| DIRECTIVE |
Copy out, unchanged, the entries below from the "Are C and A horizontally aligned?" line to the final line. Omit pictures.

| DATASET RECORDS |
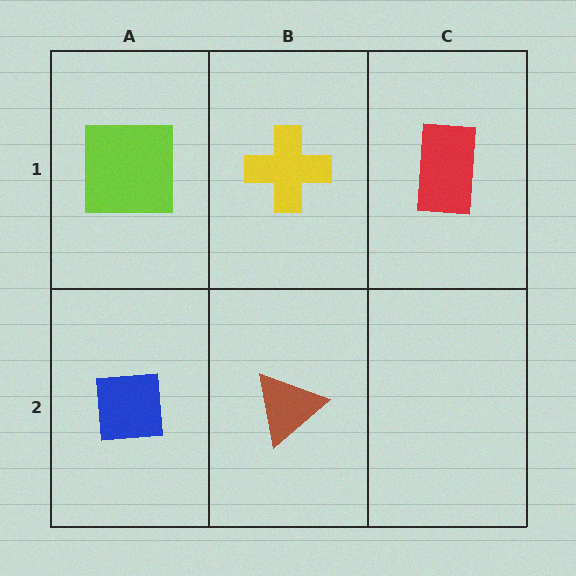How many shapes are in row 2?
2 shapes.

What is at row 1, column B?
A yellow cross.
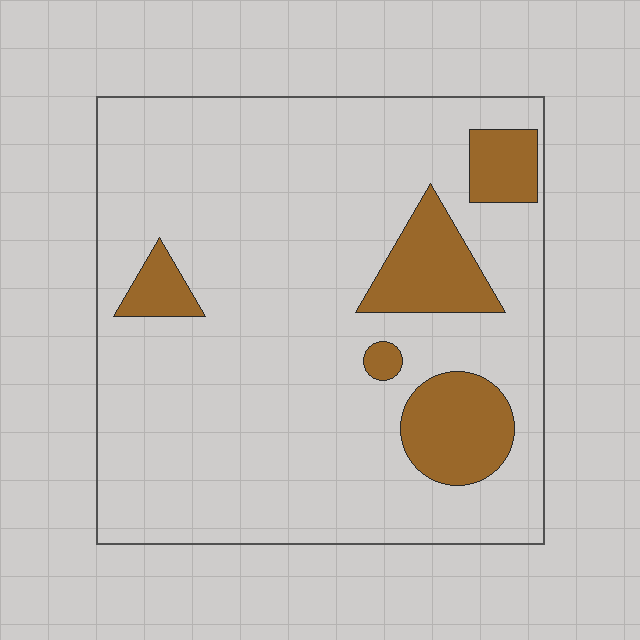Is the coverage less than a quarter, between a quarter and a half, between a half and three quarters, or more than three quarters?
Less than a quarter.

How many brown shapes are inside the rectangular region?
5.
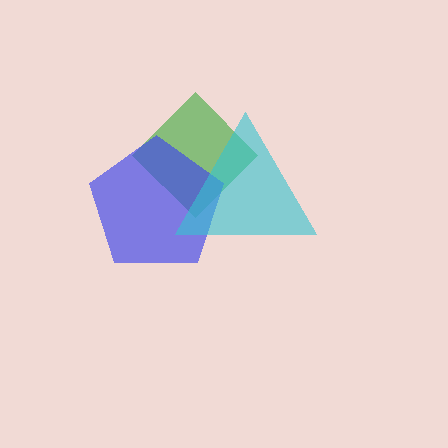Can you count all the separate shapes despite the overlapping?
Yes, there are 3 separate shapes.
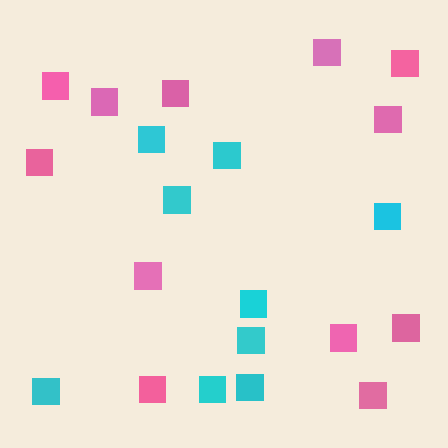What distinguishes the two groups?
There are 2 groups: one group of pink squares (12) and one group of cyan squares (9).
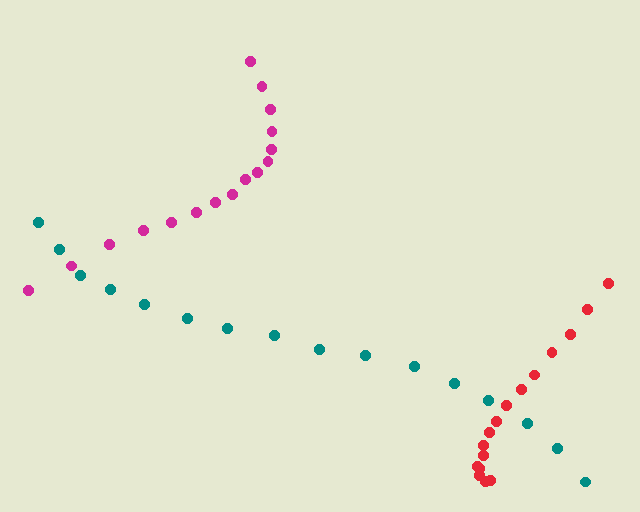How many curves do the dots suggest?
There are 3 distinct paths.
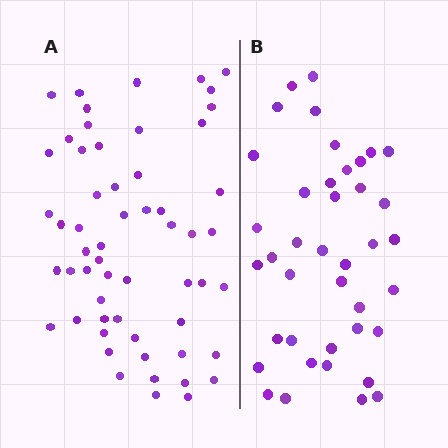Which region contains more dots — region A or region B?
Region A (the left region) has more dots.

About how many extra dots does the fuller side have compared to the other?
Region A has approximately 15 more dots than region B.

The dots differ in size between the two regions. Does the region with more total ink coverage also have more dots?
No. Region B has more total ink coverage because its dots are larger, but region A actually contains more individual dots. Total area can be misleading — the number of items is what matters here.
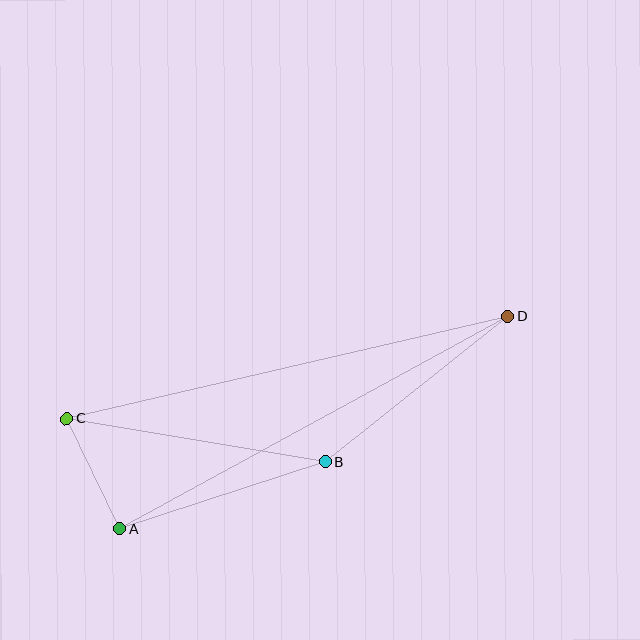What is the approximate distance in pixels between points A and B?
The distance between A and B is approximately 216 pixels.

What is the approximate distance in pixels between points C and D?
The distance between C and D is approximately 453 pixels.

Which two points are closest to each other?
Points A and C are closest to each other.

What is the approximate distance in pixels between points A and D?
The distance between A and D is approximately 442 pixels.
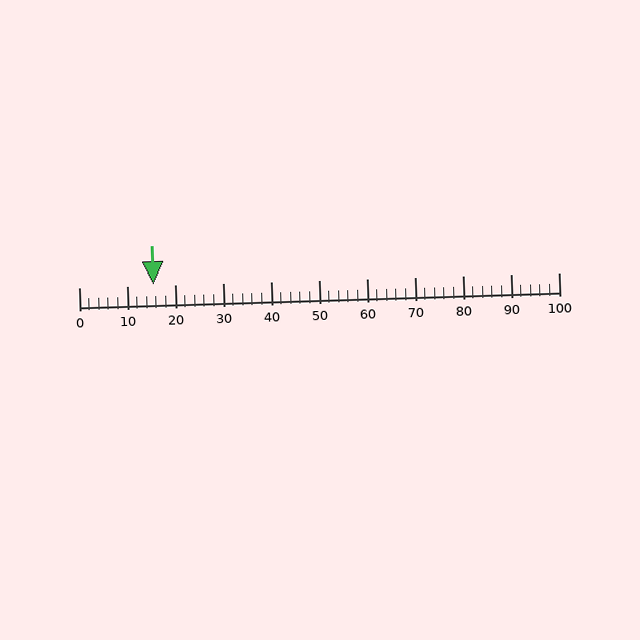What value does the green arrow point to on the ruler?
The green arrow points to approximately 16.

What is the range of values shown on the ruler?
The ruler shows values from 0 to 100.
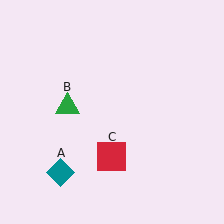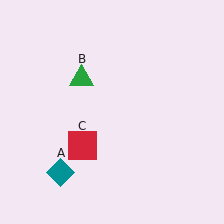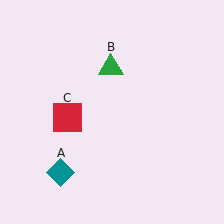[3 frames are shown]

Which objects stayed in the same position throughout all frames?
Teal diamond (object A) remained stationary.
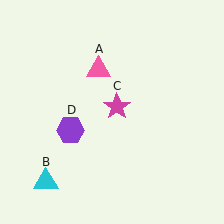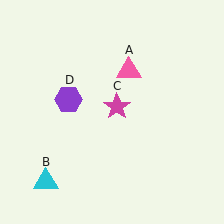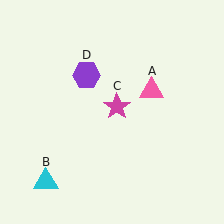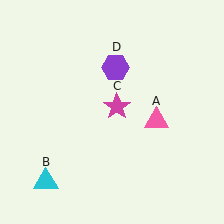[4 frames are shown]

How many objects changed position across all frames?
2 objects changed position: pink triangle (object A), purple hexagon (object D).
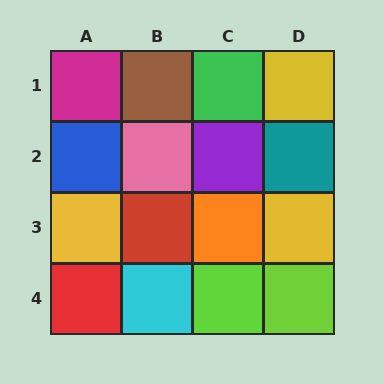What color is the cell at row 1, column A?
Magenta.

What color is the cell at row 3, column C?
Orange.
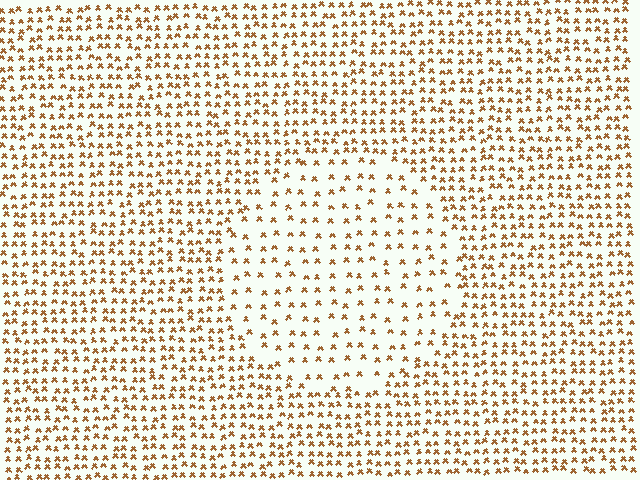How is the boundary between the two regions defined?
The boundary is defined by a change in element density (approximately 2.1x ratio). All elements are the same color, size, and shape.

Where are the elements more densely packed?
The elements are more densely packed outside the circle boundary.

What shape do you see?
I see a circle.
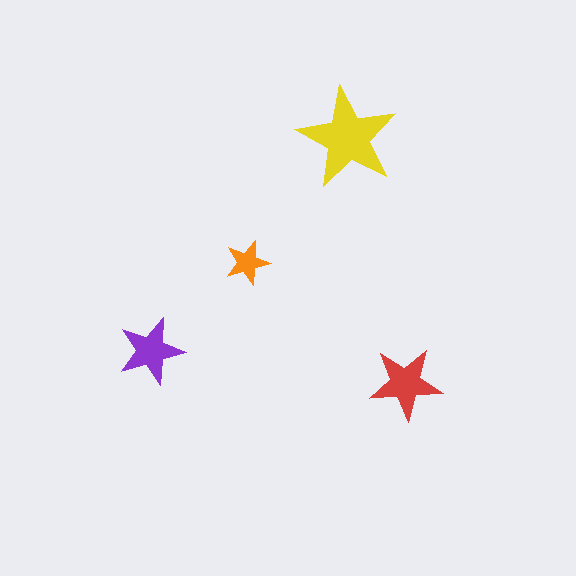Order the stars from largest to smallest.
the yellow one, the red one, the purple one, the orange one.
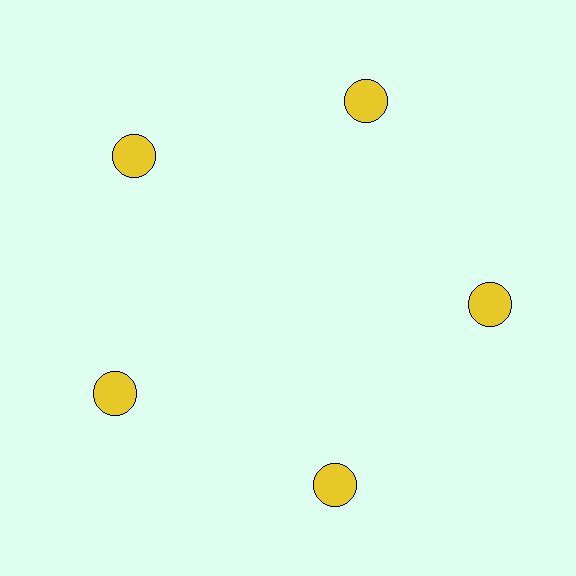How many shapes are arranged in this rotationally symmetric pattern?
There are 5 shapes, arranged in 5 groups of 1.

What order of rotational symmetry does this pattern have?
This pattern has 5-fold rotational symmetry.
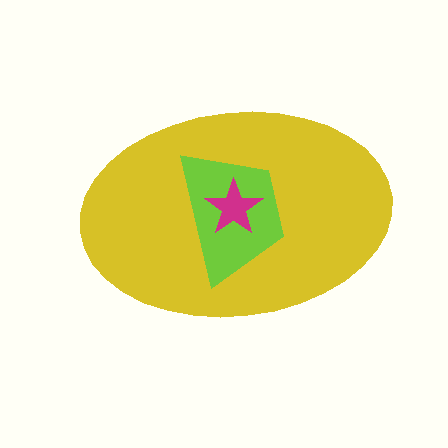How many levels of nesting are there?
3.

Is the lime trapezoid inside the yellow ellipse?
Yes.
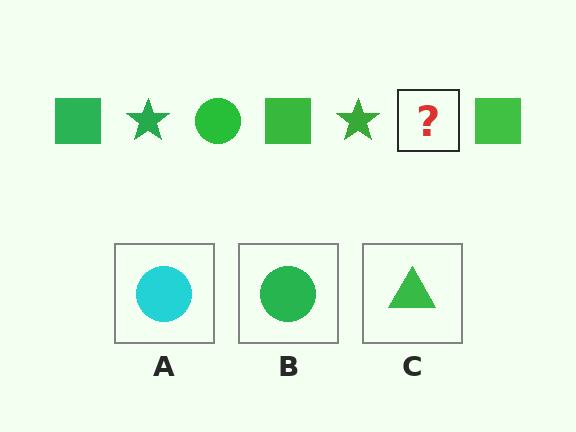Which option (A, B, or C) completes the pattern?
B.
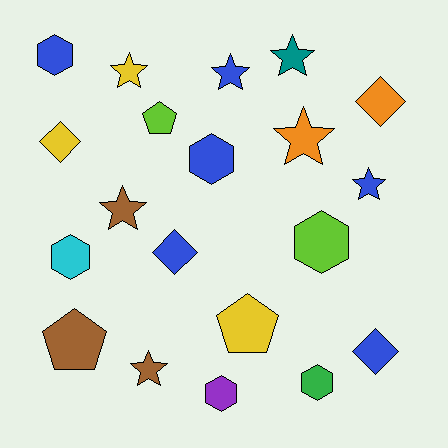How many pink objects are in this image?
There are no pink objects.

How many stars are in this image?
There are 7 stars.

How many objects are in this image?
There are 20 objects.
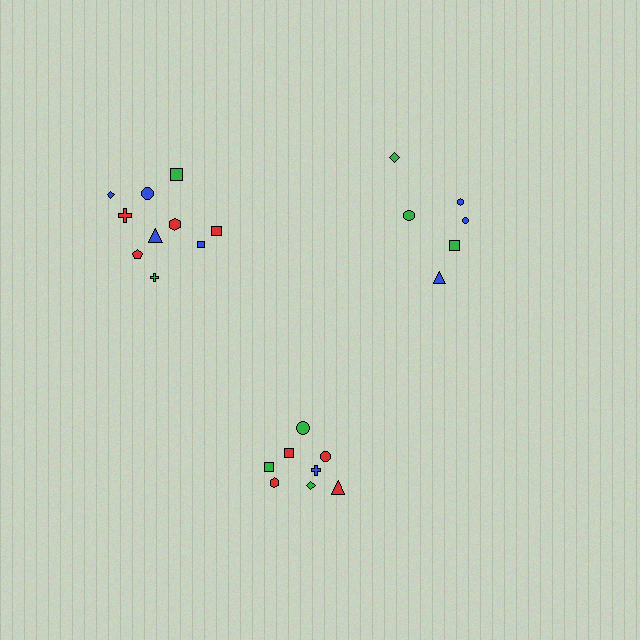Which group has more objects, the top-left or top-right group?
The top-left group.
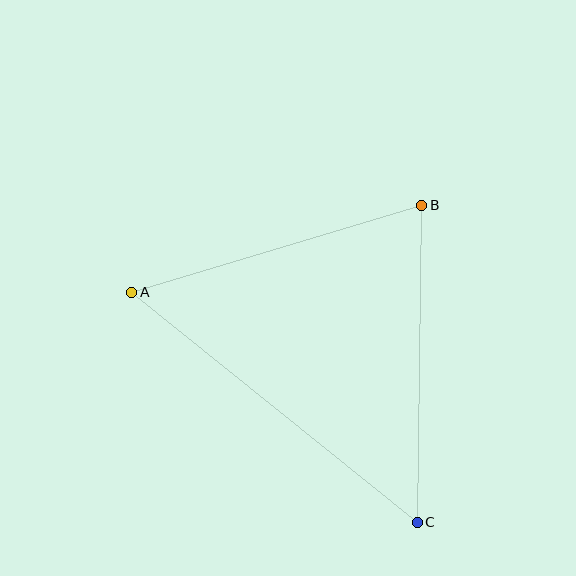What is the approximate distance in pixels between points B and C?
The distance between B and C is approximately 317 pixels.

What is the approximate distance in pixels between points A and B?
The distance between A and B is approximately 302 pixels.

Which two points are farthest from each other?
Points A and C are farthest from each other.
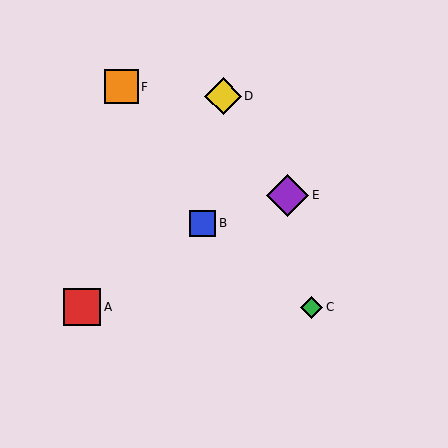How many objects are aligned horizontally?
2 objects (A, C) are aligned horizontally.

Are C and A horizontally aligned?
Yes, both are at y≈307.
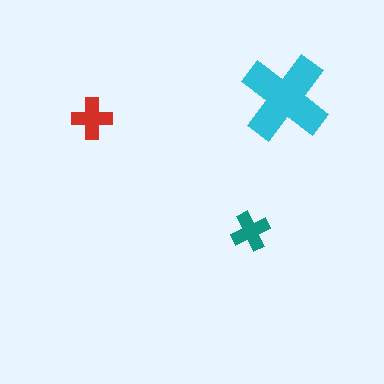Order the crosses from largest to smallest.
the cyan one, the red one, the teal one.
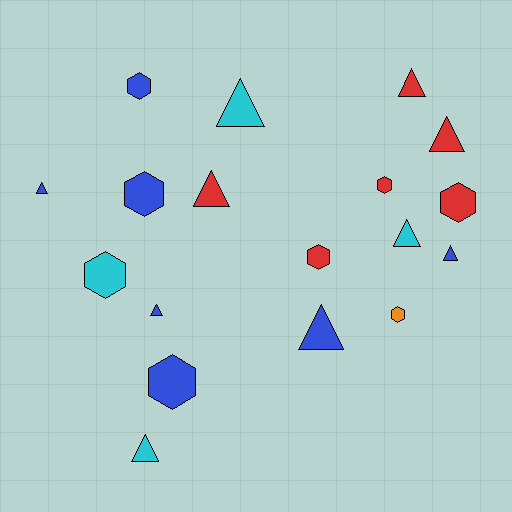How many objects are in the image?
There are 18 objects.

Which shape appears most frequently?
Triangle, with 10 objects.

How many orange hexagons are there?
There is 1 orange hexagon.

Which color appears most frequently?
Blue, with 7 objects.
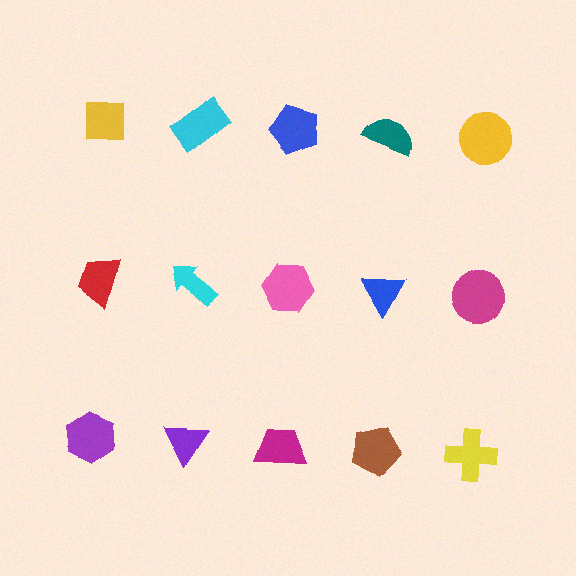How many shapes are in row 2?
5 shapes.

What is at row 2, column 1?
A red trapezoid.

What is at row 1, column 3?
A blue pentagon.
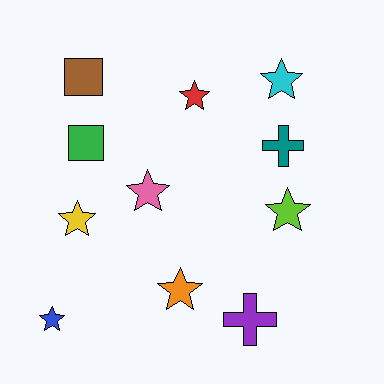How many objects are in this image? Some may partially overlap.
There are 11 objects.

| ANSWER |
Are C and A horizontally aligned?
Yes, both are at y≈307.
Order the crosses from largest to smallest.
the cyan one, the red one, the teal one.
How many objects are in the image?
There are 18 objects.

Which shape appears most frequently?
Triangle, with 10 objects.

How many orange hexagons are there?
There is 1 orange hexagon.

Which color appears most frequently?
Blue, with 7 objects.
How many shapes are in row 2?
5 shapes.

What is at row 2, column 1?
A red trapezoid.

What is at row 1, column 3?
A blue pentagon.
How many objects are in this image? Some may partially overlap.
There are 11 objects.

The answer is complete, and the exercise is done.